Required work:
Exactly as written, retype the listing below, omitting the pictures.

Entries on shapes shown in images
■ ■ ■ ■ ■

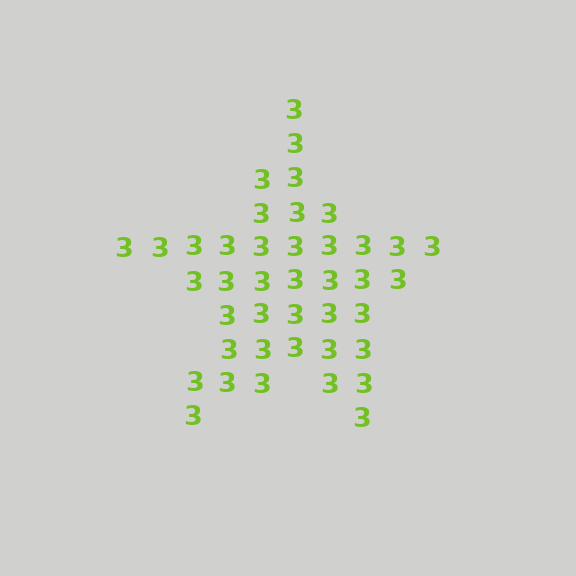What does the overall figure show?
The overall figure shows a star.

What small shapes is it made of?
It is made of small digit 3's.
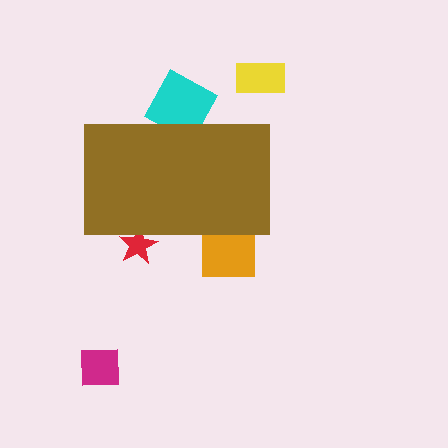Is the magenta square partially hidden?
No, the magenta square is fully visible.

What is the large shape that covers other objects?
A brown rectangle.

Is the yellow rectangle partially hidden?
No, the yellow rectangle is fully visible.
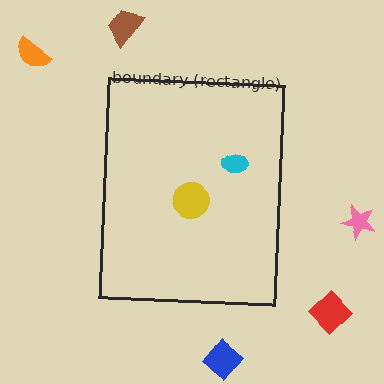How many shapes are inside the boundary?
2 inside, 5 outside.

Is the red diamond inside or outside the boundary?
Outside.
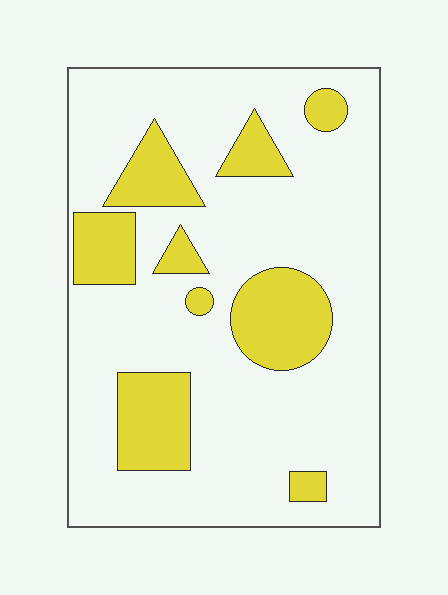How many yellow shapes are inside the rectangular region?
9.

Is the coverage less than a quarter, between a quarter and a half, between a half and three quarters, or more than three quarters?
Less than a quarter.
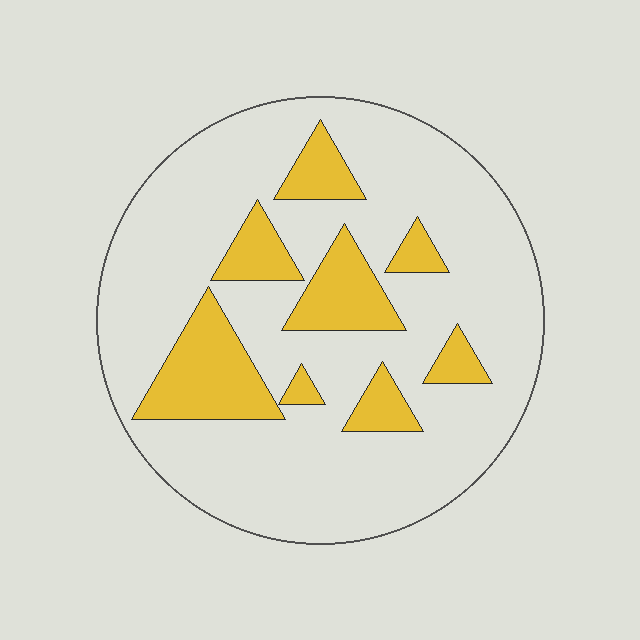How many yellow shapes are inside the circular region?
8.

■ ■ ■ ■ ■

Reply to the task:
What does the overall figure show?
The overall figure shows a star.

What small shapes is it made of?
It is made of small digit 3's.
Is the magenta square partially hidden?
No, the magenta square is fully visible.

What is the large shape that covers other objects?
A brown rectangle.

Is the yellow rectangle partially hidden?
No, the yellow rectangle is fully visible.
How many shapes are inside the boundary?
2 inside, 5 outside.

Is the red diamond inside or outside the boundary?
Outside.
How many yellow shapes are inside the rectangular region?
9.

Is the coverage less than a quarter, between a quarter and a half, between a half and three quarters, or more than three quarters?
Less than a quarter.
How many yellow shapes are inside the circular region?
8.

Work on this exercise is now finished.